(What this task involves)
Copy nothing but the text: repeat each entry exactly and drop the images.

━━ Dataset excerpts ━━

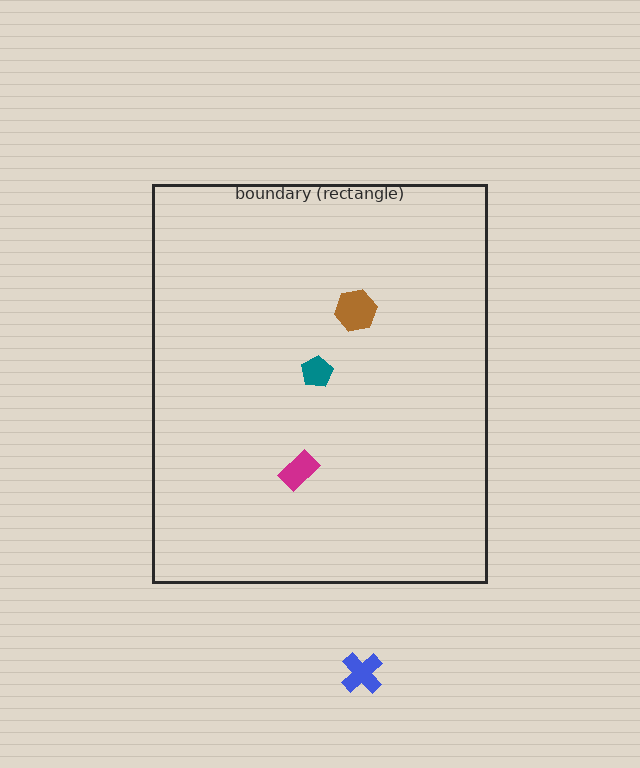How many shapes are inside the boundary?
3 inside, 1 outside.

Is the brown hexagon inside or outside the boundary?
Inside.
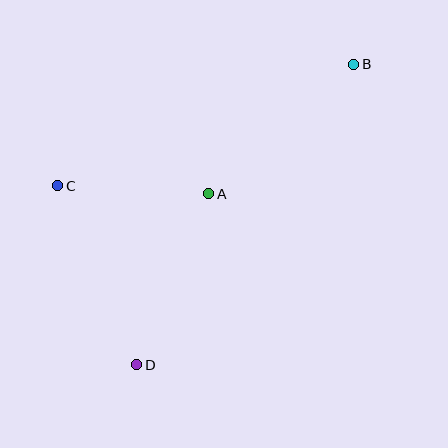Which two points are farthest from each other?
Points B and D are farthest from each other.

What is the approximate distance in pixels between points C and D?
The distance between C and D is approximately 196 pixels.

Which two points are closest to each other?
Points A and C are closest to each other.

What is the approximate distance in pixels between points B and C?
The distance between B and C is approximately 320 pixels.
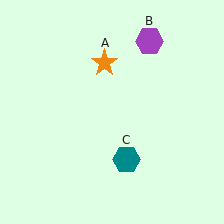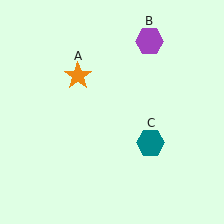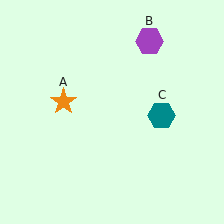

━━━

(Reply to the task)
How many shapes are inside the boundary?
3 inside, 1 outside.

Is the brown hexagon inside or outside the boundary?
Inside.
Which two points are farthest from each other?
Points B and D are farthest from each other.

What is the approximate distance in pixels between points C and D?
The distance between C and D is approximately 196 pixels.

Which two points are closest to each other?
Points A and C are closest to each other.

What is the approximate distance in pixels between points B and C?
The distance between B and C is approximately 320 pixels.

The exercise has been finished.